## Task details
Can you recast the rows below as a numbered list, starting with the very first line and ending with the line that contains "[[1, 205, 500, 333]]", both included, and leaving out any blank lines?

## Data lines
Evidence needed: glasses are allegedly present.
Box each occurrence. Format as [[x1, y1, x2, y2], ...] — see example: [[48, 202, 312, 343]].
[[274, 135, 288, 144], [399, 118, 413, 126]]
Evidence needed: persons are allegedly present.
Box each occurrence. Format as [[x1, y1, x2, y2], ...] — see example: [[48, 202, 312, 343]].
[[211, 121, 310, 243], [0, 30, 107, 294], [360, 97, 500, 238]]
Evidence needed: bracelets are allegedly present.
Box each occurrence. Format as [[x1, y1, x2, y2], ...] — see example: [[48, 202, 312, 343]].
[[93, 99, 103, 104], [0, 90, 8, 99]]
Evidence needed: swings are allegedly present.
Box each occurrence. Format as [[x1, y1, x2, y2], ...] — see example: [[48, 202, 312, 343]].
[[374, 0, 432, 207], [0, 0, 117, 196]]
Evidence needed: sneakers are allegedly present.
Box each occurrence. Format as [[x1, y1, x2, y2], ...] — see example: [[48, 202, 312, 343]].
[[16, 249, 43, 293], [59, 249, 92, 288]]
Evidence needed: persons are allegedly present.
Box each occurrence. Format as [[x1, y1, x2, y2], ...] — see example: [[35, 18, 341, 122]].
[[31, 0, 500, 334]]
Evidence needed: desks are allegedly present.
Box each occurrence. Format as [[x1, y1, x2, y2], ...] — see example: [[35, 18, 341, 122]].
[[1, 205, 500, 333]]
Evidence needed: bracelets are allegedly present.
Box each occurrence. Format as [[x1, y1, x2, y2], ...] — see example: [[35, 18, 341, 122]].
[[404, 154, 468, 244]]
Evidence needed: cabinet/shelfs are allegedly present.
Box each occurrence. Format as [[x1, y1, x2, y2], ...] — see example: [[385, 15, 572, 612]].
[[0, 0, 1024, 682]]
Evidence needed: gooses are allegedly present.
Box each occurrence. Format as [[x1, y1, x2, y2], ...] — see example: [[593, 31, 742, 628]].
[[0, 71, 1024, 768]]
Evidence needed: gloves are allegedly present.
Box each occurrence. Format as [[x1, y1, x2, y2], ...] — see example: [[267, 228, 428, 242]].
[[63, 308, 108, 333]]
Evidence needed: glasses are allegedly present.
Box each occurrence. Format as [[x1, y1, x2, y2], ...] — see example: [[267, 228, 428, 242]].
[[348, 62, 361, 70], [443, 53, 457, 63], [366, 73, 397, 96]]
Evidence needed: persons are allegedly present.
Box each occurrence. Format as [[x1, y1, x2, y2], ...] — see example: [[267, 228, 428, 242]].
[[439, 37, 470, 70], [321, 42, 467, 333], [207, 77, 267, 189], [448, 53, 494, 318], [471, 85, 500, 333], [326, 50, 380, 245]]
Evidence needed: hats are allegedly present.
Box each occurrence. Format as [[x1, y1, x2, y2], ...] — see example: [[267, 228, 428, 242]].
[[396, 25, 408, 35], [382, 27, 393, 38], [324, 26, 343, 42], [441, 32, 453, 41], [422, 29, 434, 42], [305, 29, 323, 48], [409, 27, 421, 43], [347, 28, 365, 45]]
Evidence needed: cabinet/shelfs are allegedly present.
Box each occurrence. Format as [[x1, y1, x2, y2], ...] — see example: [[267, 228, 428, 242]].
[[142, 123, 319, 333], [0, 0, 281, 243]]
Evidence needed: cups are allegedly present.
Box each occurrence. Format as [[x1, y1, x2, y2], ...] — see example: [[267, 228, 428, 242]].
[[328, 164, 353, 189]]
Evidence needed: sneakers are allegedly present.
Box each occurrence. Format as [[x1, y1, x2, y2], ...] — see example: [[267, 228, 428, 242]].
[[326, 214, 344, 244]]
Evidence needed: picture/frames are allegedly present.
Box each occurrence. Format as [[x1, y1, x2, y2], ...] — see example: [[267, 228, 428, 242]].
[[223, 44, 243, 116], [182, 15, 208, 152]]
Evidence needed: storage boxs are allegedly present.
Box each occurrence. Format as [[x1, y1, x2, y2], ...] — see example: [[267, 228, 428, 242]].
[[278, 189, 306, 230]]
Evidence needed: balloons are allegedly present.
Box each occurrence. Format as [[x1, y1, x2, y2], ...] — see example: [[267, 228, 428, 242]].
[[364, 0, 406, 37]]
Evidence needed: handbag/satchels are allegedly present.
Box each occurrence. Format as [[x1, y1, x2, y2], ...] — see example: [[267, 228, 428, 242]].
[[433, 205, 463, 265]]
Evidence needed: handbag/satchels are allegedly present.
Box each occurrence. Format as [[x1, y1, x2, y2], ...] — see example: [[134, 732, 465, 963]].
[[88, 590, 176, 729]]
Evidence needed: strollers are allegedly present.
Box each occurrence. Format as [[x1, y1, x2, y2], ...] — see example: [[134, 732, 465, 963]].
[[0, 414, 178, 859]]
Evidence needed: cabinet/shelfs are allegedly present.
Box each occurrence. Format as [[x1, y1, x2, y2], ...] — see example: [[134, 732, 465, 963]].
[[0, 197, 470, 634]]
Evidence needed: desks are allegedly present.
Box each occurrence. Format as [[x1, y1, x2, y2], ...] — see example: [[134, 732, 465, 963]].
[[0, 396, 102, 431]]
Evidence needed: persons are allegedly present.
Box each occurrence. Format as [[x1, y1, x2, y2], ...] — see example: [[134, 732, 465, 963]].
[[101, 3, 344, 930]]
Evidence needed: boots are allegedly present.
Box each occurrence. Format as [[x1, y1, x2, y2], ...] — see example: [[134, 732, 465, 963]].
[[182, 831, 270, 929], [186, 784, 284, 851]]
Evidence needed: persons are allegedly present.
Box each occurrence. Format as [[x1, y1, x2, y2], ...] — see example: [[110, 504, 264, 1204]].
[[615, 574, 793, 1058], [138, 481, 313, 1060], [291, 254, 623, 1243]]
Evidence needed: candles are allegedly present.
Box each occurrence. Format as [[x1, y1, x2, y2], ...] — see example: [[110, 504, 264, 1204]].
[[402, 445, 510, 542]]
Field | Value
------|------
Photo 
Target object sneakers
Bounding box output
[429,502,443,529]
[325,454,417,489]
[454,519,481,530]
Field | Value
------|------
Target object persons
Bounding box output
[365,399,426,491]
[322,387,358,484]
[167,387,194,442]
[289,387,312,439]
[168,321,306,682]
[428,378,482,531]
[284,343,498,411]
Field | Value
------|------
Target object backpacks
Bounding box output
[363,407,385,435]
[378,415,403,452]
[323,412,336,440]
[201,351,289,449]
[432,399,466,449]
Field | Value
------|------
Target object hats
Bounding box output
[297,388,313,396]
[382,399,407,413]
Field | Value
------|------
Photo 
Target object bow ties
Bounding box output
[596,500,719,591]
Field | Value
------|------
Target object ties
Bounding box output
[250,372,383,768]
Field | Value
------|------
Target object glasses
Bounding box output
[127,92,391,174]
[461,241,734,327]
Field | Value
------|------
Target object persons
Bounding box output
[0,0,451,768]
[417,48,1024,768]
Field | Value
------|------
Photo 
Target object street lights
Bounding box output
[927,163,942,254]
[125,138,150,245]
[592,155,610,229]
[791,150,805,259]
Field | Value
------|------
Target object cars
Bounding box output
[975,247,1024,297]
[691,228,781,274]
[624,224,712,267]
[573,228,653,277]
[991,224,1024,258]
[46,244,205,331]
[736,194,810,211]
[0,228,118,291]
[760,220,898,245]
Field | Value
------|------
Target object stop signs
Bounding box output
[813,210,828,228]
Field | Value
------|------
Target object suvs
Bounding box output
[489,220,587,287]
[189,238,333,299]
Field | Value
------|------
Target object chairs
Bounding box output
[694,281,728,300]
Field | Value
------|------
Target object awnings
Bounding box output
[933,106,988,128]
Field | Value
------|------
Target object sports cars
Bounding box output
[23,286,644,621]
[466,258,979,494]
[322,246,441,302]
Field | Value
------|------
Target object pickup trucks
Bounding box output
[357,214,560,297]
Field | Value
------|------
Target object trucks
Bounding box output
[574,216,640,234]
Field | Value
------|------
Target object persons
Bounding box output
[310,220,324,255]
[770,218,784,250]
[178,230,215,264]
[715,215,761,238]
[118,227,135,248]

## Result of the exercise
1. Evidence needed: glasses are allegedly present.
2. Box each occurrence. Format as [[x1, y1, x2, y2], ...] — see example: [[48, 202, 312, 343]].
3. [[274, 135, 288, 144], [399, 118, 413, 126]]
4. Evidence needed: persons are allegedly present.
5. Box each occurrence. Format as [[x1, y1, x2, y2], ...] — see example: [[48, 202, 312, 343]].
6. [[211, 121, 310, 243], [0, 30, 107, 294], [360, 97, 500, 238]]
7. Evidence needed: bracelets are allegedly present.
8. Box each occurrence. Format as [[x1, y1, x2, y2], ...] — see example: [[48, 202, 312, 343]].
9. [[93, 99, 103, 104], [0, 90, 8, 99]]
10. Evidence needed: swings are allegedly present.
11. Box each occurrence. Format as [[x1, y1, x2, y2], ...] — see example: [[48, 202, 312, 343]].
12. [[374, 0, 432, 207], [0, 0, 117, 196]]
13. Evidence needed: sneakers are allegedly present.
14. Box each occurrence. Format as [[x1, y1, x2, y2], ...] — see example: [[48, 202, 312, 343]].
15. [[16, 249, 43, 293], [59, 249, 92, 288]]
16. Evidence needed: persons are allegedly present.
17. Box each occurrence. Format as [[x1, y1, x2, y2], ...] — see example: [[35, 18, 341, 122]].
18. [[31, 0, 500, 334]]
19. Evidence needed: desks are allegedly present.
20. Box each occurrence. Format as [[x1, y1, x2, y2], ...] — see example: [[35, 18, 341, 122]].
21. [[1, 205, 500, 333]]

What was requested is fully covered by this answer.